┌────────

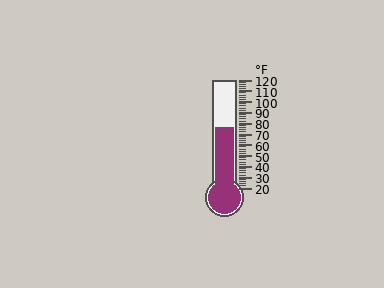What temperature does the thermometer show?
The thermometer shows approximately 76°F.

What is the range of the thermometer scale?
The thermometer scale ranges from 20°F to 120°F.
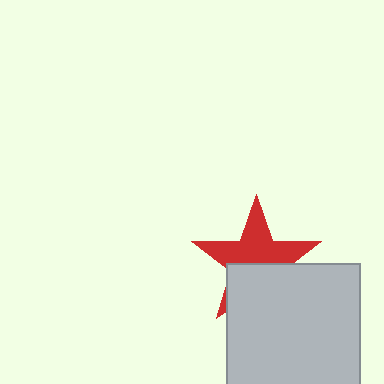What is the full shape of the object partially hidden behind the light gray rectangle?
The partially hidden object is a red star.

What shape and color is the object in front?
The object in front is a light gray rectangle.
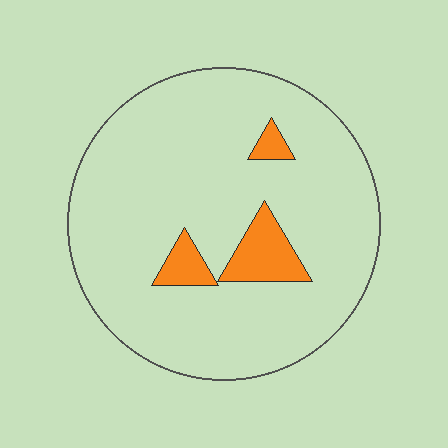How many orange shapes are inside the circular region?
3.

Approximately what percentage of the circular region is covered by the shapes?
Approximately 10%.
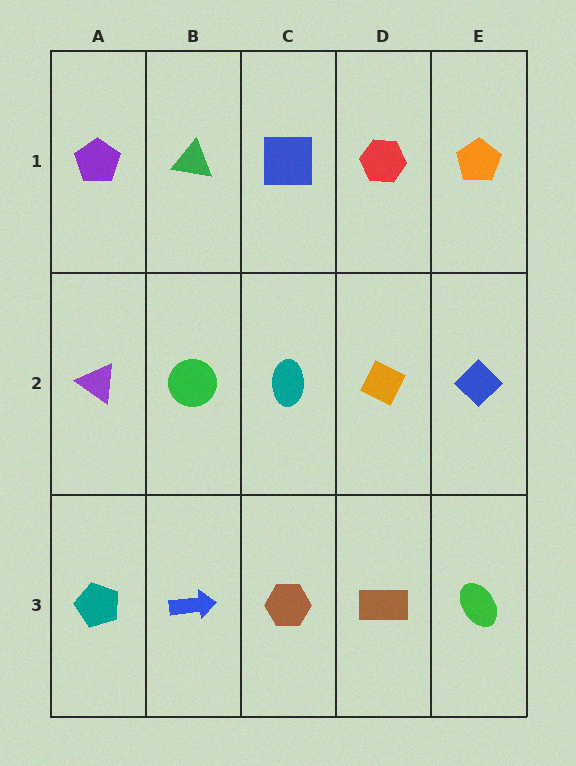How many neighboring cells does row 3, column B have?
3.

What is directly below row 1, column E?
A blue diamond.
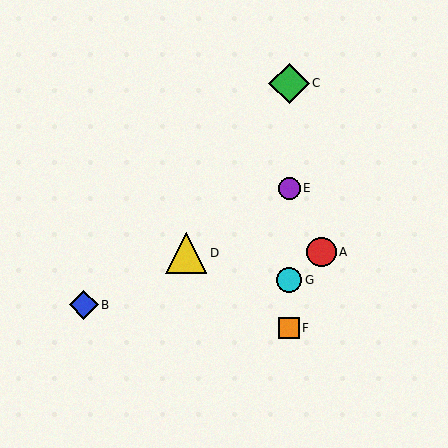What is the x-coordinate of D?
Object D is at x≈186.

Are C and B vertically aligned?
No, C is at x≈289 and B is at x≈84.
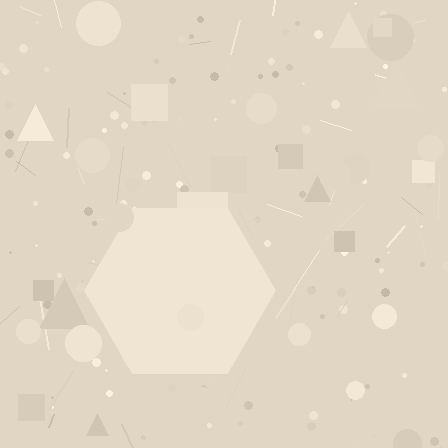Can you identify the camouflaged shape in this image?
The camouflaged shape is a hexagon.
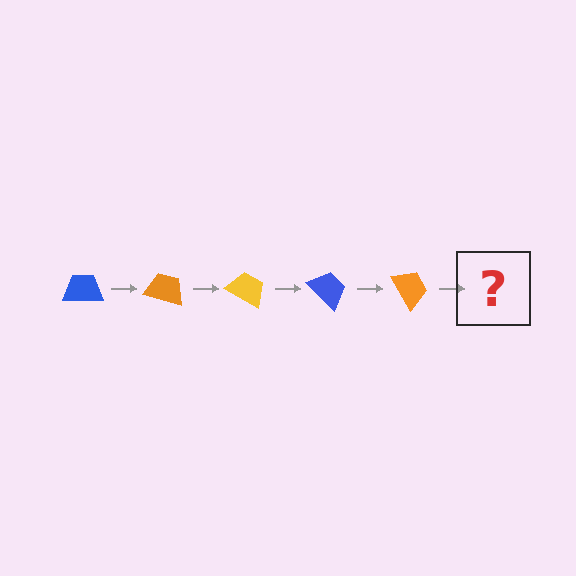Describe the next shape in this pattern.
It should be a yellow trapezoid, rotated 75 degrees clockwise from the start.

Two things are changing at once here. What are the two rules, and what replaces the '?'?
The two rules are that it rotates 15 degrees clockwise each step and the color cycles through blue, orange, and yellow. The '?' should be a yellow trapezoid, rotated 75 degrees clockwise from the start.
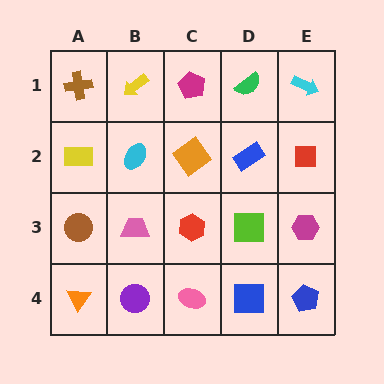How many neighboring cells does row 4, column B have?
3.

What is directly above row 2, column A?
A brown cross.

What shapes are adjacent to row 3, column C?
An orange diamond (row 2, column C), a pink ellipse (row 4, column C), a pink trapezoid (row 3, column B), a lime square (row 3, column D).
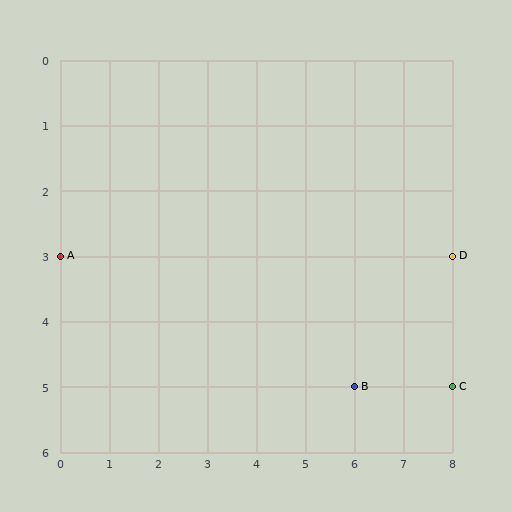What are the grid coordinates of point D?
Point D is at grid coordinates (8, 3).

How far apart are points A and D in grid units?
Points A and D are 8 columns apart.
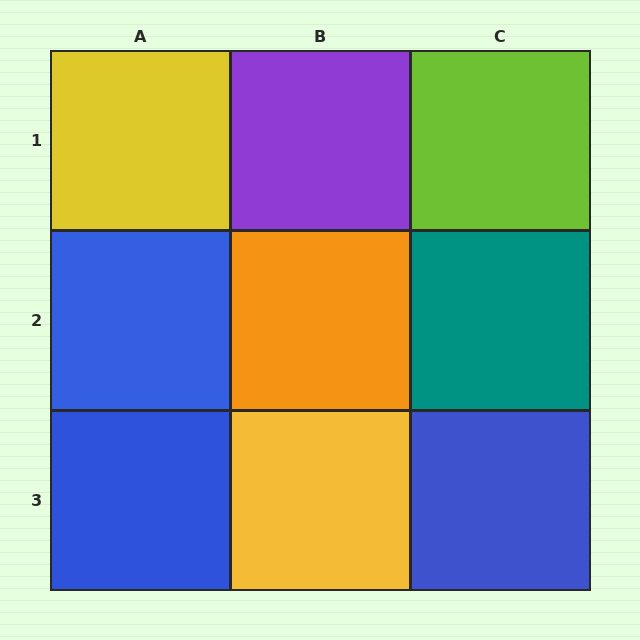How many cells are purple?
1 cell is purple.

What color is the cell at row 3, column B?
Yellow.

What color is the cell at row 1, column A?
Yellow.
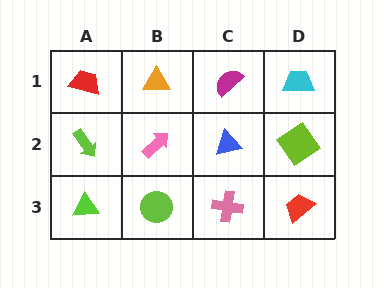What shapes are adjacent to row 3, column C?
A blue triangle (row 2, column C), a lime circle (row 3, column B), a red trapezoid (row 3, column D).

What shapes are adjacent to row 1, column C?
A blue triangle (row 2, column C), an orange triangle (row 1, column B), a cyan trapezoid (row 1, column D).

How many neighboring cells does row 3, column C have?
3.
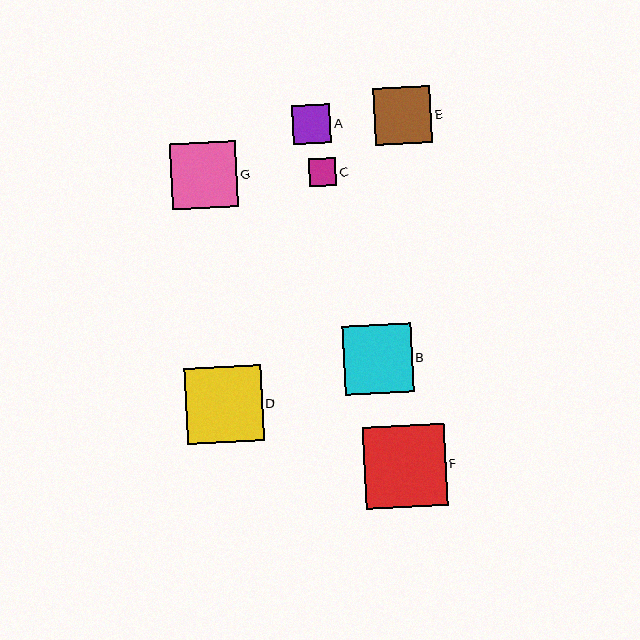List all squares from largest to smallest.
From largest to smallest: F, D, B, G, E, A, C.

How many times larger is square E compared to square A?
Square E is approximately 1.5 times the size of square A.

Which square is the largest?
Square F is the largest with a size of approximately 82 pixels.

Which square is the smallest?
Square C is the smallest with a size of approximately 28 pixels.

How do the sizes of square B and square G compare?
Square B and square G are approximately the same size.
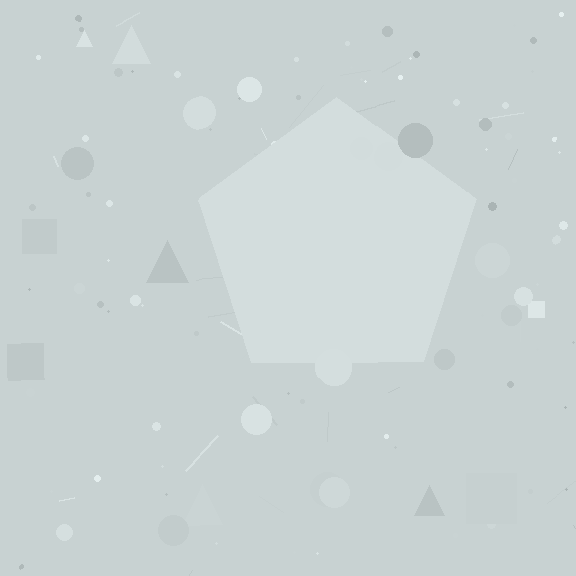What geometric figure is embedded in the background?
A pentagon is embedded in the background.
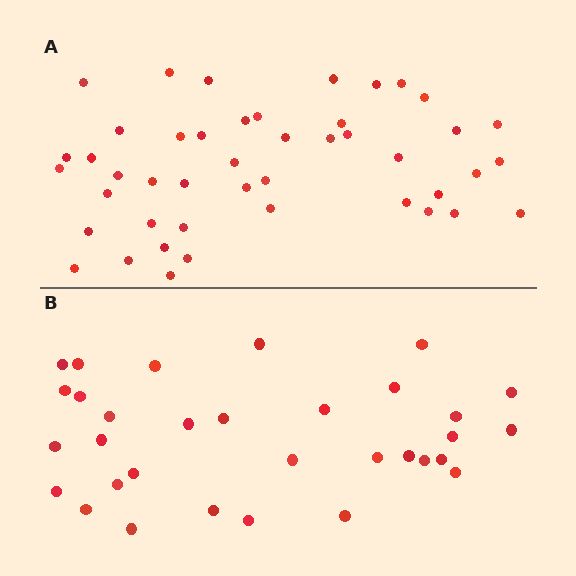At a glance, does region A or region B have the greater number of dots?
Region A (the top region) has more dots.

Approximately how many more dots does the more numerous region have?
Region A has approximately 15 more dots than region B.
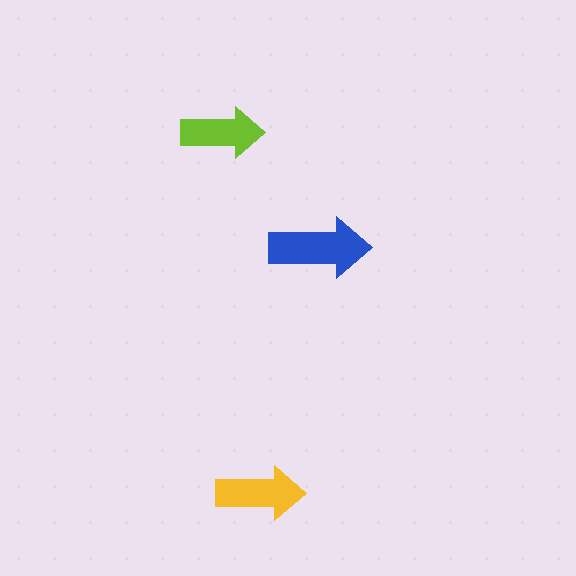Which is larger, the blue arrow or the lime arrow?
The blue one.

└────────

**TASK REQUIREMENTS**
Leaving the pictures aside, repeat the data above exactly.

**EXERCISE RESULT**
What temperature does the thermometer show?
The thermometer shows approximately 76°F.

What is the range of the thermometer scale?
The thermometer scale ranges from 20°F to 120°F.
What is the full shape of the object partially hidden behind the light gray rectangle?
The partially hidden object is a red star.

What shape and color is the object in front?
The object in front is a light gray rectangle.
How many orange shapes are inside the circular region?
3.

Approximately what percentage of the circular region is covered by the shapes?
Approximately 10%.
How many neighboring cells does row 3, column B have?
3.

What is directly below row 1, column E?
A blue diamond.
What is the x-coordinate of D?
Object D is at x≈186.

Are C and B vertically aligned?
No, C is at x≈289 and B is at x≈84.
Can you identify the camouflaged shape in this image?
The camouflaged shape is a hexagon.
Describe the next shape in this pattern.
It should be a yellow trapezoid, rotated 75 degrees clockwise from the start.

Two things are changing at once here. What are the two rules, and what replaces the '?'?
The two rules are that it rotates 15 degrees clockwise each step and the color cycles through blue, orange, and yellow. The '?' should be a yellow trapezoid, rotated 75 degrees clockwise from the start.
How many neighboring cells does row 4, column B have?
3.

What is directly above row 2, column A?
A brown cross.

What shapes are adjacent to row 3, column C?
An orange diamond (row 2, column C), a pink ellipse (row 4, column C), a pink trapezoid (row 3, column B), a lime square (row 3, column D).
What are the grid coordinates of point D?
Point D is at grid coordinates (8, 3).

How far apart are points A and D in grid units?
Points A and D are 8 columns apart.
How many cells are purple?
1 cell is purple.

What color is the cell at row 3, column B?
Yellow.

What color is the cell at row 1, column A?
Yellow.
What shapes are adjacent to row 3, column C?
A blue triangle (row 2, column C), a lime circle (row 3, column B), a red trapezoid (row 3, column D).

What shapes are adjacent to row 1, column C?
A blue triangle (row 2, column C), an orange triangle (row 1, column B), a cyan trapezoid (row 1, column D).

How many neighboring cells does row 3, column C have?
3.
List all squares from largest to smallest.
From largest to smallest: F, D, B, G, E, A, C.

How many times larger is square E compared to square A?
Square E is approximately 1.5 times the size of square A.

Which square is the largest?
Square F is the largest with a size of approximately 82 pixels.

Which square is the smallest?
Square C is the smallest with a size of approximately 28 pixels.

How do the sizes of square B and square G compare?
Square B and square G are approximately the same size.
What geometric figure is embedded in the background?
A pentagon is embedded in the background.
At a glance, does region A or region B have the greater number of dots?
Region A (the top region) has more dots.

Approximately how many more dots does the more numerous region have?
Region A has approximately 15 more dots than region B.
Which is larger, the blue arrow or the lime arrow?
The blue one.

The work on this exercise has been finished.